- **Problem statement**
Below this line is a listing that includes pictures. Copy exactly, and only, the lines from the one containing "How far apart are points B" through the one containing "What are the grid coordinates of point B?"; the pictures do not go in the copy.

- **Records for the exercise**
=-=-=

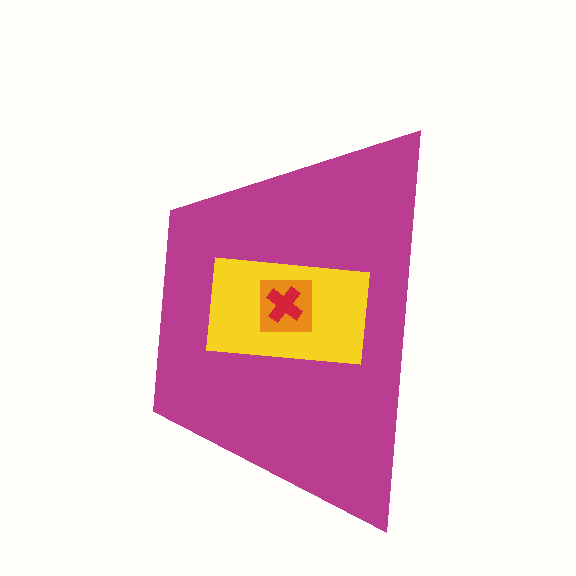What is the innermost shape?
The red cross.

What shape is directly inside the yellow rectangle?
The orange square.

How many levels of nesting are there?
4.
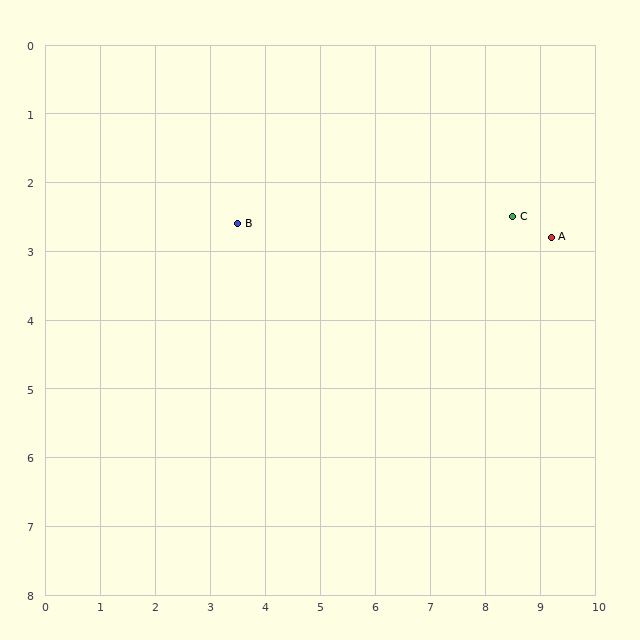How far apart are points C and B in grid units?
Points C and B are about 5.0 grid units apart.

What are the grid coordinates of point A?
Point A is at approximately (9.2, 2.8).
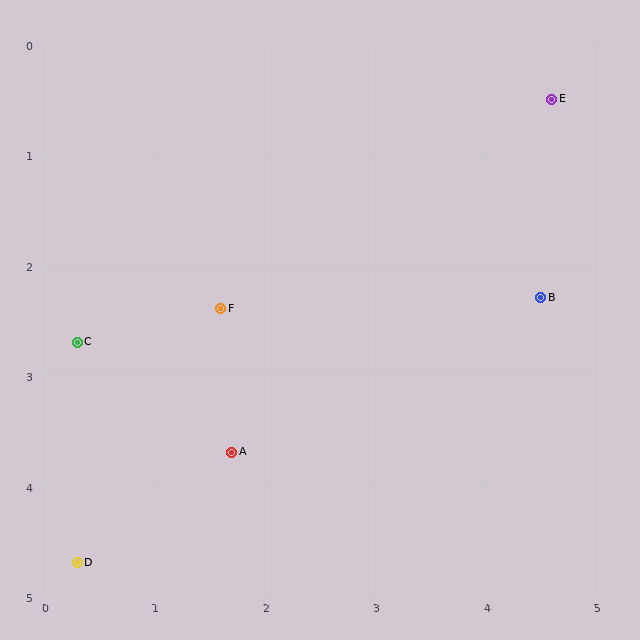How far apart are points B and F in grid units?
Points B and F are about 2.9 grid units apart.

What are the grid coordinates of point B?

=-=-=

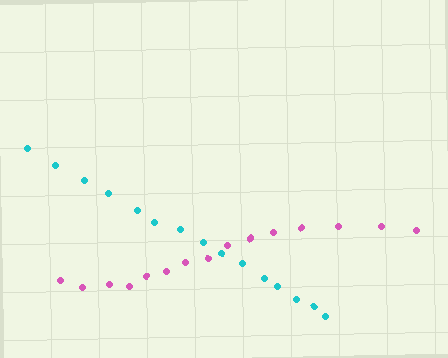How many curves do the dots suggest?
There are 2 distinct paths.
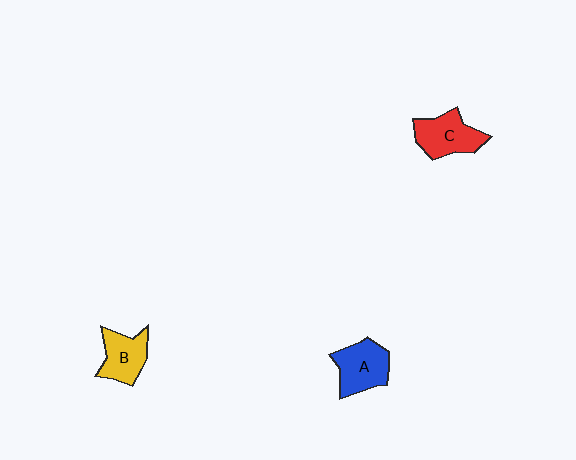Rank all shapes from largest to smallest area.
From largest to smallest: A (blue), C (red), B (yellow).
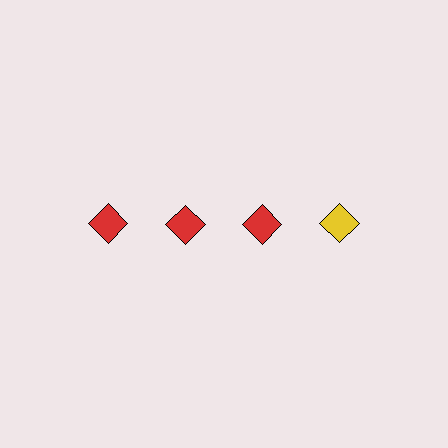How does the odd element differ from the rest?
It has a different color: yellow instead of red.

=-=-=

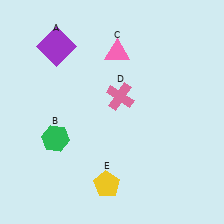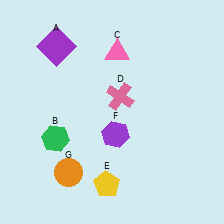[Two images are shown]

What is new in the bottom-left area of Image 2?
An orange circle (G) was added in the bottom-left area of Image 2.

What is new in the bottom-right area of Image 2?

=-=-=

- **The answer**
How far apart are points B and F in grid units?
Points B and F are about 2.9 grid units apart.

What are the grid coordinates of point B?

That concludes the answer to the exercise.